Reproduce each line, exactly, from the one containing "Approximately what percentage" through the end of the material. Exclude pictures.

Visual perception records

-*-*-

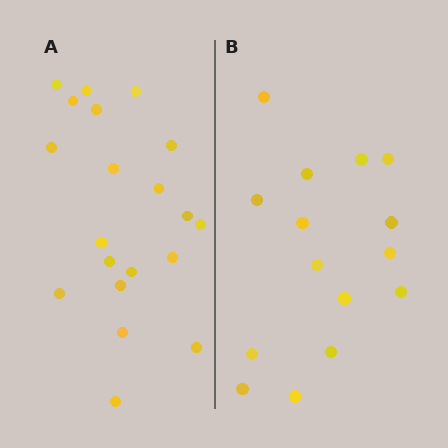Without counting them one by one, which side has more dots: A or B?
Region A (the left region) has more dots.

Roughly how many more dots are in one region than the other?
Region A has about 5 more dots than region B.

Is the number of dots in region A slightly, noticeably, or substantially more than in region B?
Region A has noticeably more, but not dramatically so. The ratio is roughly 1.3 to 1.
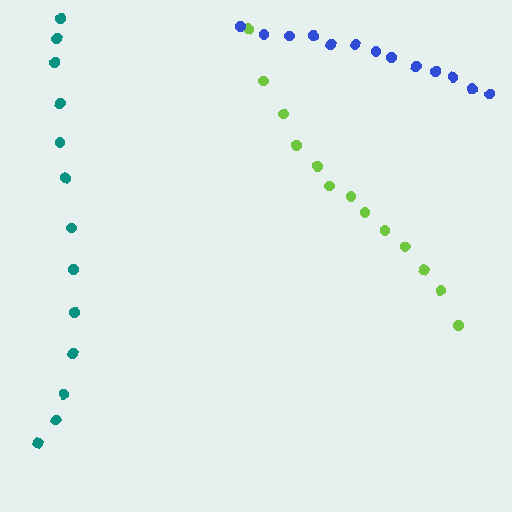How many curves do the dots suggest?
There are 3 distinct paths.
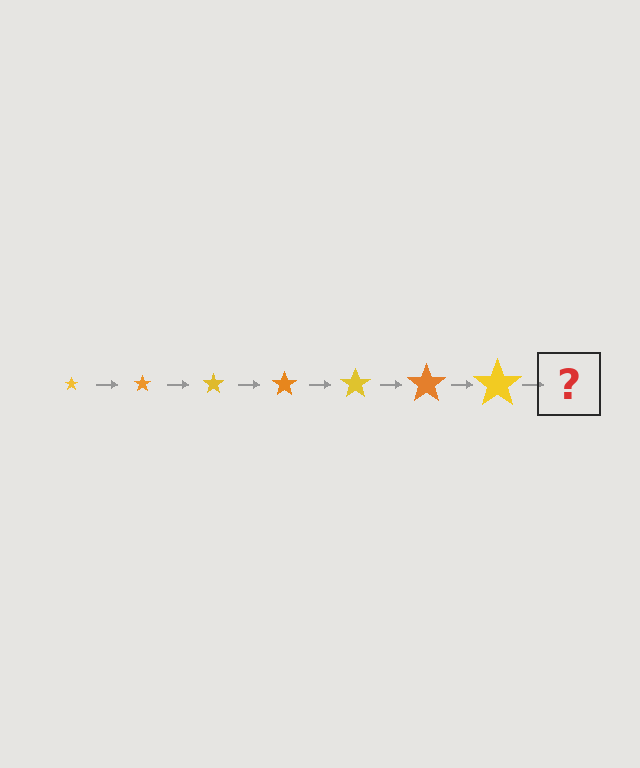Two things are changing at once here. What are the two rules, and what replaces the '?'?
The two rules are that the star grows larger each step and the color cycles through yellow and orange. The '?' should be an orange star, larger than the previous one.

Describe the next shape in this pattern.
It should be an orange star, larger than the previous one.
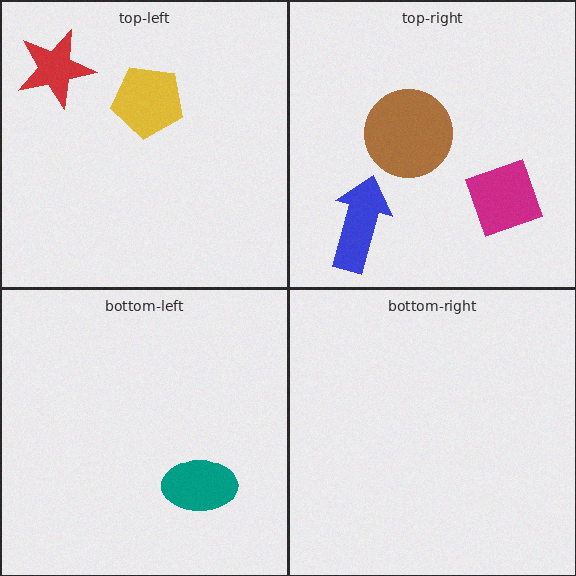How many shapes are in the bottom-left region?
1.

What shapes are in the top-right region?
The brown circle, the blue arrow, the magenta square.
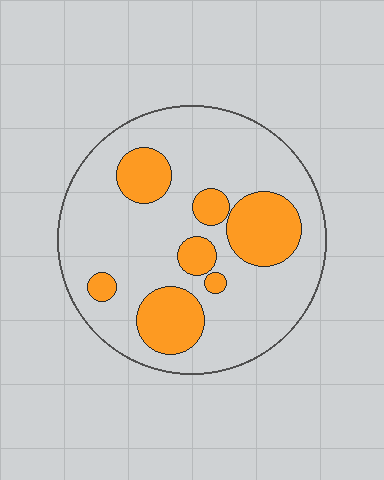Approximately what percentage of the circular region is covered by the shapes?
Approximately 25%.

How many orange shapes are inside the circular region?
7.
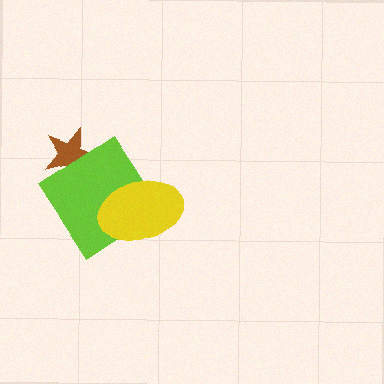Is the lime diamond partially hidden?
Yes, it is partially covered by another shape.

-*-*-

[SOLVED EXERCISE]
Approximately what percentage of the circular region is covered by the shapes?
Approximately 25%.

How many orange shapes are inside the circular region?
7.
Is the lime diamond partially hidden?
Yes, it is partially covered by another shape.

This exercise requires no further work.